- **Task to complete**
Write out all the entries word for word, but skip any images.

******************************

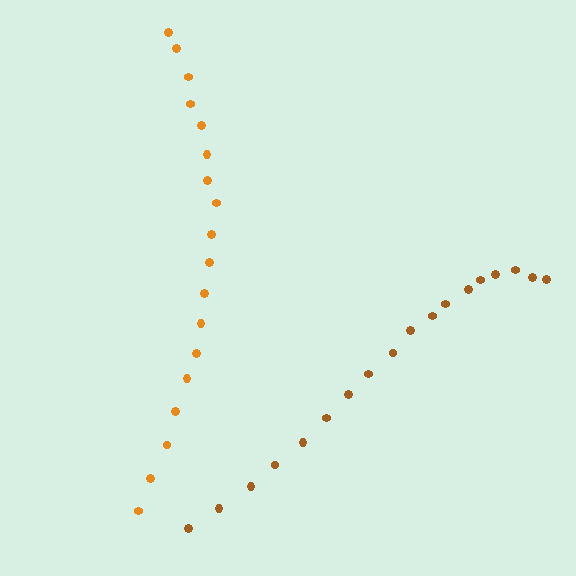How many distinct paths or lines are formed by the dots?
There are 2 distinct paths.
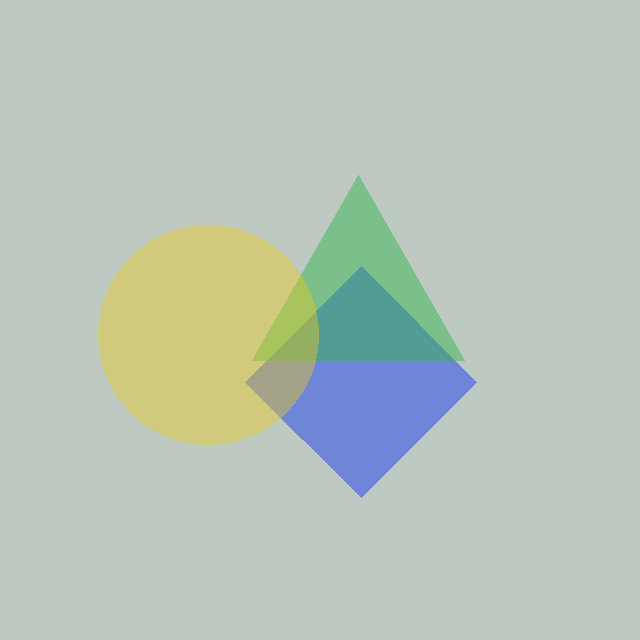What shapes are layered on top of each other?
The layered shapes are: a blue diamond, a green triangle, a yellow circle.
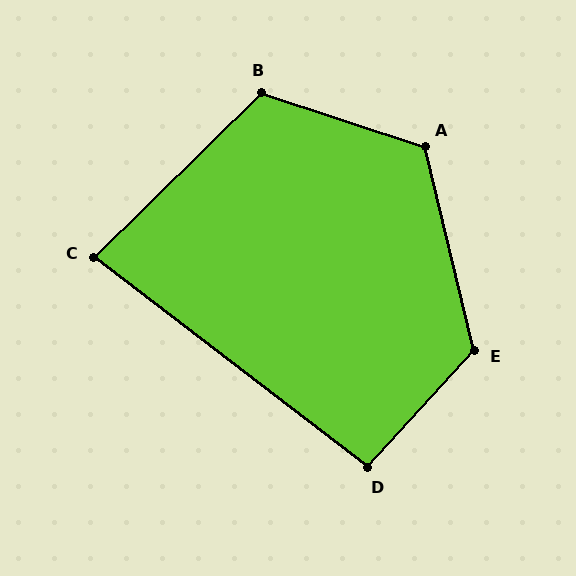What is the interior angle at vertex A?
Approximately 122 degrees (obtuse).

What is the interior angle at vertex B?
Approximately 117 degrees (obtuse).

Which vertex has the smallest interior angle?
C, at approximately 82 degrees.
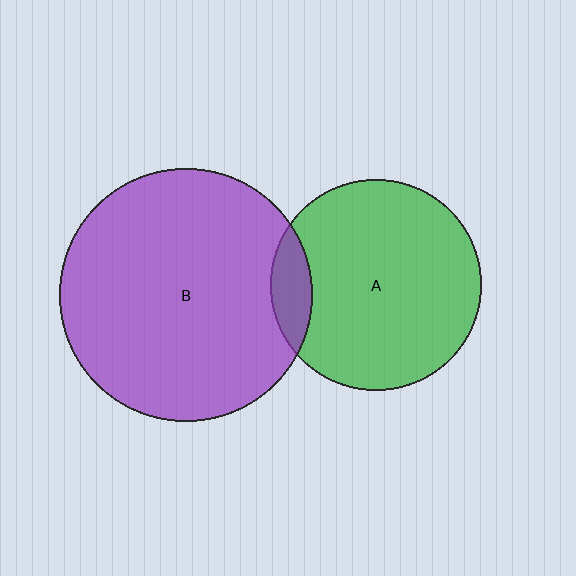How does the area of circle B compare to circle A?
Approximately 1.4 times.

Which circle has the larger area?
Circle B (purple).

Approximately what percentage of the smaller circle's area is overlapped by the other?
Approximately 10%.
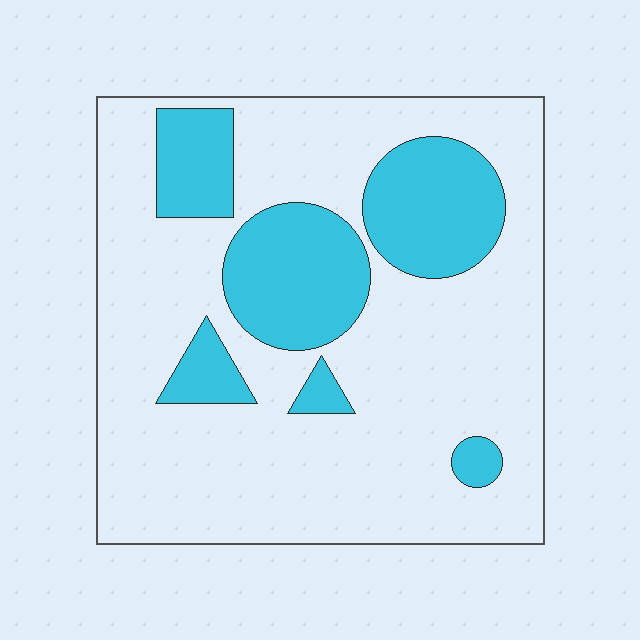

******************************

- **Task output**
How many distinct paths or lines are formed by the dots?
There are 2 distinct paths.
What shapes are layered on top of each other?
The layered shapes are: a blue diamond, a green triangle, a yellow circle.
What is the interior angle at vertex A?
Approximately 122 degrees (obtuse).

What is the interior angle at vertex B?
Approximately 117 degrees (obtuse).

Which vertex has the smallest interior angle?
C, at approximately 82 degrees.
How does the area of circle B compare to circle A?
Approximately 1.4 times.

Which circle has the larger area?
Circle B (purple).

Approximately what percentage of the smaller circle's area is overlapped by the other?
Approximately 10%.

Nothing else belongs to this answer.